*WRITTEN INSTRUCTION*. Leave out every picture. Copy exactly the lines from the one holding "Is this pattern perfectly symmetric?" through the one holding "Is the coverage".

*EXTRACTED DATA*.
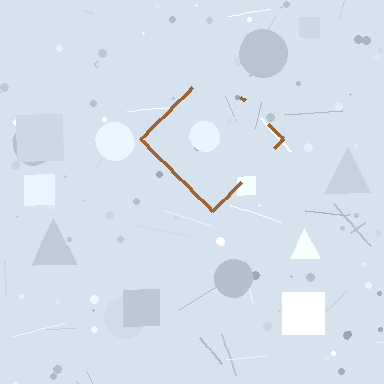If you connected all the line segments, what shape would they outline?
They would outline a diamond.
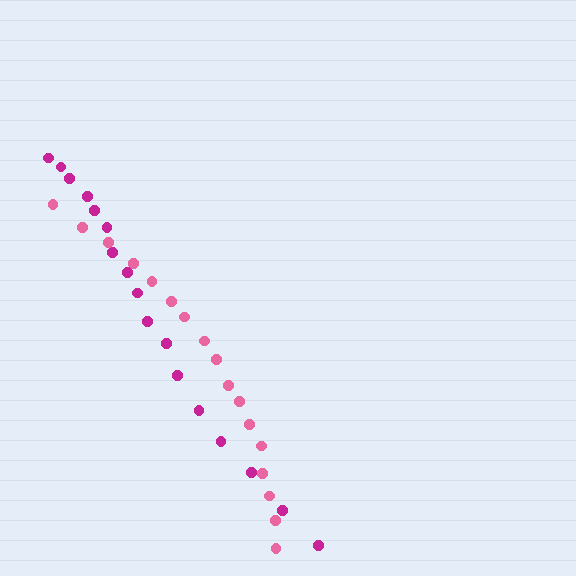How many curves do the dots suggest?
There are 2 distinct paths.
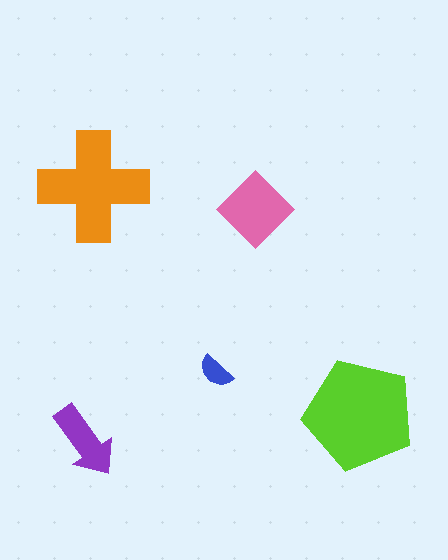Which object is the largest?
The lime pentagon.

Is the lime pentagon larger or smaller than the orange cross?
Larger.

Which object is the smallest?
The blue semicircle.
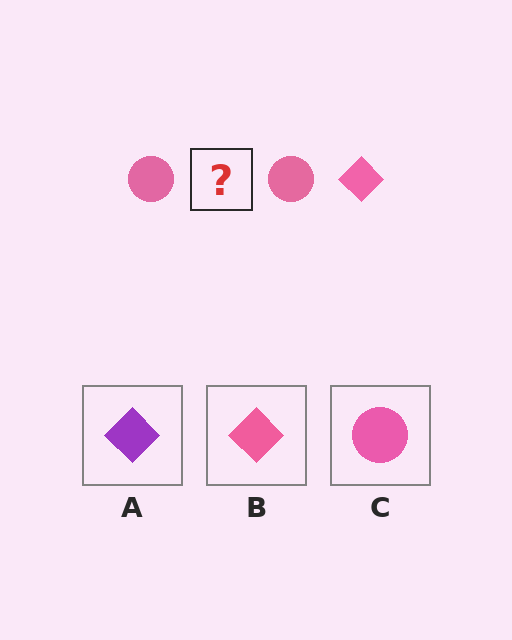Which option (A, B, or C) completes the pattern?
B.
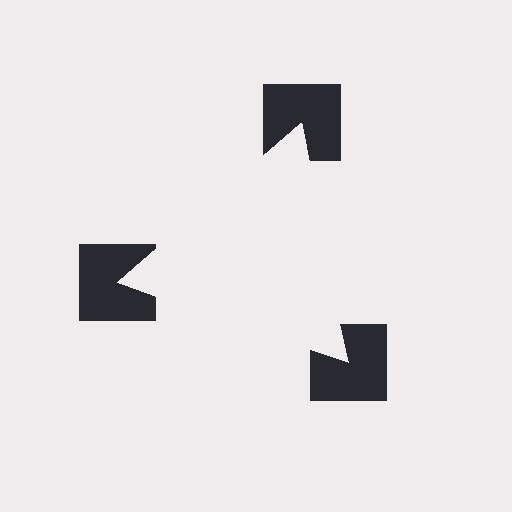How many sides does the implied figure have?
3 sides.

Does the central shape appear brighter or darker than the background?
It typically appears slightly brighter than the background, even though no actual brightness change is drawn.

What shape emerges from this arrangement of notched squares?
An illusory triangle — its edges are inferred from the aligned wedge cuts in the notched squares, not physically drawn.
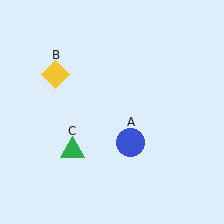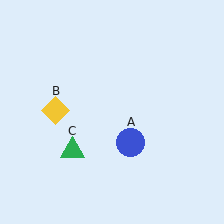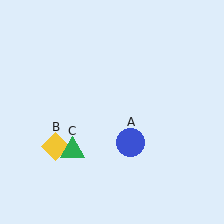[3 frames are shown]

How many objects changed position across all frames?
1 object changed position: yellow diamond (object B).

* * *

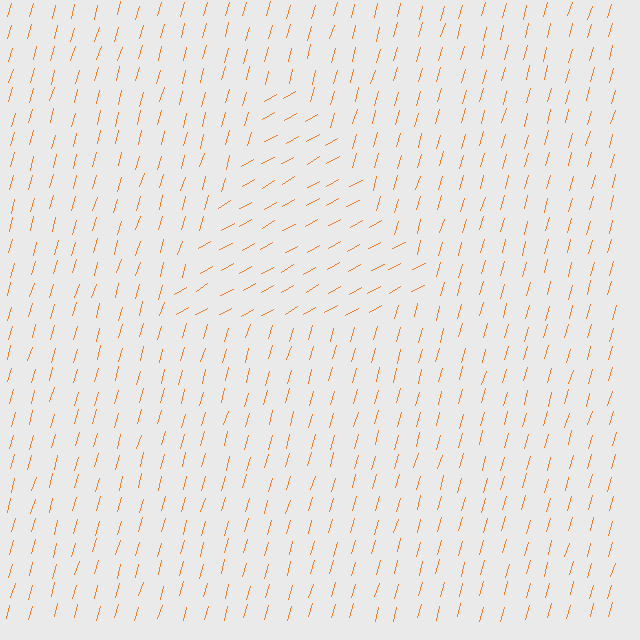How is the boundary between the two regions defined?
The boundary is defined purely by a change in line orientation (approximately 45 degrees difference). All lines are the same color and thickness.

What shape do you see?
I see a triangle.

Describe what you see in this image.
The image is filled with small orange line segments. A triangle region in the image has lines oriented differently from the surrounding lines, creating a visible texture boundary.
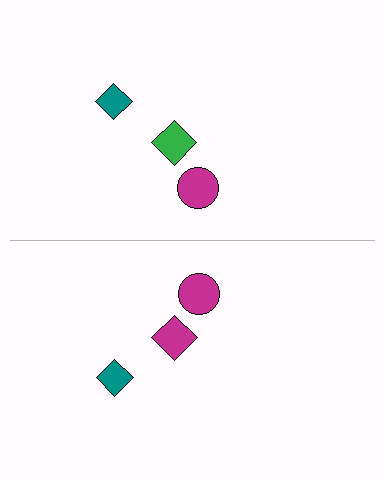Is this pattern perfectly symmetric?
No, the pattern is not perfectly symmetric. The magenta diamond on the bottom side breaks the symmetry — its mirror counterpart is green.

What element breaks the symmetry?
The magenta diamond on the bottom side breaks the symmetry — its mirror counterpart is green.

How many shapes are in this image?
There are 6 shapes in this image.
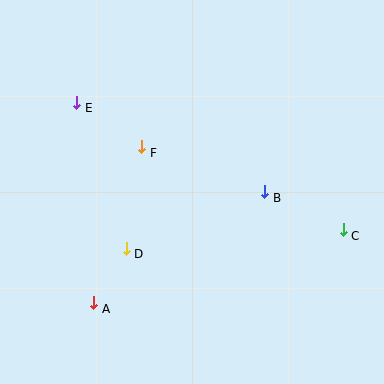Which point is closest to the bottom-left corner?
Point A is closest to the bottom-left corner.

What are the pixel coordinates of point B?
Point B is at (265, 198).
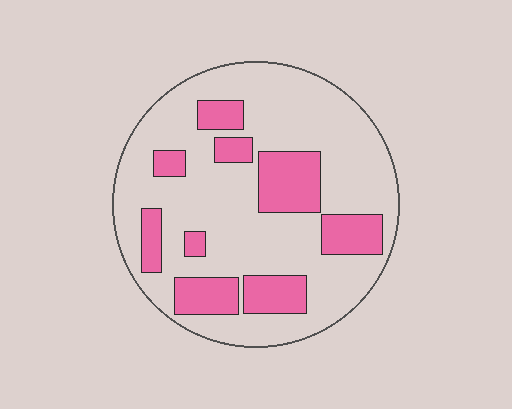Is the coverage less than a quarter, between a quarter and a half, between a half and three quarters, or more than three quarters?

*FINAL RESULT*.
Is this pattern perfectly symmetric?
No, the pattern is not perfectly symmetric. The magenta diamond on the bottom side breaks the symmetry — its mirror counterpart is green.

What element breaks the symmetry?
The magenta diamond on the bottom side breaks the symmetry — its mirror counterpart is green.

How many shapes are in this image?
There are 6 shapes in this image.
Which point is closest to the bottom-left corner?
Point A is closest to the bottom-left corner.

What are the pixel coordinates of point B?
Point B is at (265, 198).
Is the coverage less than a quarter, between a quarter and a half, between a half and three quarters, or more than three quarters?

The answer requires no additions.